Directions: Starting at the line with "[Two images are shown]", transcribe each line through the final one, both included, and add nothing.
---------- Source records ----------
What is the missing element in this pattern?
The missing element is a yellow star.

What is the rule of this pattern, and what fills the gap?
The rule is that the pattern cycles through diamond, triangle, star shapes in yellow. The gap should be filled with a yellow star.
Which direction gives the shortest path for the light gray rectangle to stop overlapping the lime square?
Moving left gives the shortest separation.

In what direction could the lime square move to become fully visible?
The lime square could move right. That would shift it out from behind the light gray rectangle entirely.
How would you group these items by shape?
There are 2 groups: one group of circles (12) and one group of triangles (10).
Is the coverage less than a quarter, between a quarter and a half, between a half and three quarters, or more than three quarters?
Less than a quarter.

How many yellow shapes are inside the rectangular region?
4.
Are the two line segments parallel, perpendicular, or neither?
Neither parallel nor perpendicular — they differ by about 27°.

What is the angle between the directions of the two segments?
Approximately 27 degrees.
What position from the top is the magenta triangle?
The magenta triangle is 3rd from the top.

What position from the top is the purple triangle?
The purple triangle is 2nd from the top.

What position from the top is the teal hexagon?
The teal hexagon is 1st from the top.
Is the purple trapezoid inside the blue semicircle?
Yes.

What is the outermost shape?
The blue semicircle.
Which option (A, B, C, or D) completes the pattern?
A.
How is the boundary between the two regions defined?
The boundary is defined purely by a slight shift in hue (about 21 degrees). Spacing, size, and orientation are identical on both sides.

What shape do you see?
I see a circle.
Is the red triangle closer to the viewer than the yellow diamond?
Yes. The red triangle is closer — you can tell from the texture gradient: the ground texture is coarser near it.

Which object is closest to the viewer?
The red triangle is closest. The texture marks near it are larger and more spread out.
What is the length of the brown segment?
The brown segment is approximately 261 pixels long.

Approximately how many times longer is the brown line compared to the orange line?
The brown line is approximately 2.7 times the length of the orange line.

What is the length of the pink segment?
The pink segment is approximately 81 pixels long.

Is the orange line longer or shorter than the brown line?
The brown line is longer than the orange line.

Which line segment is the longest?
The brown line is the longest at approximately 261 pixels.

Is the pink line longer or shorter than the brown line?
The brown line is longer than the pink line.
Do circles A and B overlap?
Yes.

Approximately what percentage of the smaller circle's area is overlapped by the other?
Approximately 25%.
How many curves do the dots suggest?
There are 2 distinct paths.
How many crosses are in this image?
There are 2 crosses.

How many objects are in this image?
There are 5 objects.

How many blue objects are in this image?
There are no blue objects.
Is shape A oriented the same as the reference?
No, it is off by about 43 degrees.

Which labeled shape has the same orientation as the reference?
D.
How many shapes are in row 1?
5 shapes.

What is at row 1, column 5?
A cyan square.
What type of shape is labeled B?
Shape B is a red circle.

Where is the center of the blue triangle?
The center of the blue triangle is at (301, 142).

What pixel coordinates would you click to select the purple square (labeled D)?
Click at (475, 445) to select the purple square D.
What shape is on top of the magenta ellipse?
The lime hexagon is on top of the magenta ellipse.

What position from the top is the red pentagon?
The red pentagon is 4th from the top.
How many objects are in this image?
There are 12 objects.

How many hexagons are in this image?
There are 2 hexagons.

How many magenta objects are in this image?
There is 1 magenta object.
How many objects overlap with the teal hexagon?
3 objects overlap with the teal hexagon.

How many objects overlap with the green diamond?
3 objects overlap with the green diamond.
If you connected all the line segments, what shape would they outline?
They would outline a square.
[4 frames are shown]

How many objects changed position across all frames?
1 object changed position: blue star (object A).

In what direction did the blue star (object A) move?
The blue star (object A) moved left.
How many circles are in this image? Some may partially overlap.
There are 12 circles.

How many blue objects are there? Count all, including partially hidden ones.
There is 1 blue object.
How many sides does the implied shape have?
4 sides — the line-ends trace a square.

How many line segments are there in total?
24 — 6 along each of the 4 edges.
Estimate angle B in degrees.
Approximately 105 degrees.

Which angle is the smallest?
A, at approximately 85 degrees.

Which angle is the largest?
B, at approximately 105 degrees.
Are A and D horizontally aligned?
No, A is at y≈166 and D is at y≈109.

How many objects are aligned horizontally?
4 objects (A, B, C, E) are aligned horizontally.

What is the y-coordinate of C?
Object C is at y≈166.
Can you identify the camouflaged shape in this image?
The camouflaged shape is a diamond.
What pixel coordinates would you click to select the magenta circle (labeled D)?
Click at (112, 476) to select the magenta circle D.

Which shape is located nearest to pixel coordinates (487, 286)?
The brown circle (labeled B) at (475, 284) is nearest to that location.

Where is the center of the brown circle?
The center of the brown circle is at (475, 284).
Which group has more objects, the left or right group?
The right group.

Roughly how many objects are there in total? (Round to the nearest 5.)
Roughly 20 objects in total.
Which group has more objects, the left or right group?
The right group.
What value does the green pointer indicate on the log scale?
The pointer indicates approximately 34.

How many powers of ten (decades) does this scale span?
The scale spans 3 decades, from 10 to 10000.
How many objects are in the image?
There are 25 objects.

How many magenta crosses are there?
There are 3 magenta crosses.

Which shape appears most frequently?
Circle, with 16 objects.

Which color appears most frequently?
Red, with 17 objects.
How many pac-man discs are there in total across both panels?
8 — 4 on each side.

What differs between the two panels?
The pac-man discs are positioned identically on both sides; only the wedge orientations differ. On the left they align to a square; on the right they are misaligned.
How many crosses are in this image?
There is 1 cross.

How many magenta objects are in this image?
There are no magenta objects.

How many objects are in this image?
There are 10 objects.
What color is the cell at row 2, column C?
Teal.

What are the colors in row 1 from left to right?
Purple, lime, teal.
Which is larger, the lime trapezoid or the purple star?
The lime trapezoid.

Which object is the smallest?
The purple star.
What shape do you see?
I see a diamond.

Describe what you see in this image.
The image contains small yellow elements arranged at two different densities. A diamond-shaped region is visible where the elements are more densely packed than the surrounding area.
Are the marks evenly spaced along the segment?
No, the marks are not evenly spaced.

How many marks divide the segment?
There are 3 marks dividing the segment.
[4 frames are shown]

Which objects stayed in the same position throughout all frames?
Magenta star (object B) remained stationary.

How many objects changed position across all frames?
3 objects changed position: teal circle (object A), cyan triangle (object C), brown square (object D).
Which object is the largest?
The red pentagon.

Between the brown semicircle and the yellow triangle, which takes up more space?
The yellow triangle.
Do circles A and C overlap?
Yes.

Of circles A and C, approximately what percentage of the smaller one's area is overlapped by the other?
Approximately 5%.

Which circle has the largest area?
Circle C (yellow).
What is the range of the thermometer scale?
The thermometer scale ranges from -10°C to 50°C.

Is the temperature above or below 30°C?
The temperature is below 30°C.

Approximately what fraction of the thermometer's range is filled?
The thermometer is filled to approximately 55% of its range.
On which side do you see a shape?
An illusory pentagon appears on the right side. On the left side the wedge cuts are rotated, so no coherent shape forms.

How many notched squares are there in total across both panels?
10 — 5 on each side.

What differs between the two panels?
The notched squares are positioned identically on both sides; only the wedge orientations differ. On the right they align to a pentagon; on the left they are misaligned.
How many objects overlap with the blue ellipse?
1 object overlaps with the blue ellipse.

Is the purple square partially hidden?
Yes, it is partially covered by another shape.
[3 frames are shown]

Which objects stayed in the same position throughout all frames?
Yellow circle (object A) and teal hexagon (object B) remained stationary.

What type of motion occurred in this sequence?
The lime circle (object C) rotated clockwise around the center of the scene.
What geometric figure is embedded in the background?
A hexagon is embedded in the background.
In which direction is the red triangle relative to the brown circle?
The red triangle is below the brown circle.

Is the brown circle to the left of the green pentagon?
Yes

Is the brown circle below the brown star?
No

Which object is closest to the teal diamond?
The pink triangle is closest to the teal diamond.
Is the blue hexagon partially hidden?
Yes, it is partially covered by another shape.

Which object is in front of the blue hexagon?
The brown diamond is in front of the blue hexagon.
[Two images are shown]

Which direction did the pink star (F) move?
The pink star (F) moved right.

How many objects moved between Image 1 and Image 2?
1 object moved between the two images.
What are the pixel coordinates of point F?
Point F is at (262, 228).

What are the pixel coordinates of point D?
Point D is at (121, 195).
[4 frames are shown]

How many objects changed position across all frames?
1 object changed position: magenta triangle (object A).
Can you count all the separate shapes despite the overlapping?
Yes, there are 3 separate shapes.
----------
Solution to the problem:
[Two images are shown]

Which direction did the pink star (F) move?
The pink star (F) moved right.

How many objects moved between Image 1 and Image 2?
1 object moved between the two images.
What are the pixel coordinates of point F?
Point F is at (262, 228).

What are the pixel coordinates of point D?
Point D is at (121, 195).
[4 frames are shown]

How many objects changed position across all frames?
1 object changed position: magenta triangle (object A).
Can you count all the separate shapes despite the overlapping?
Yes, there are 3 separate shapes.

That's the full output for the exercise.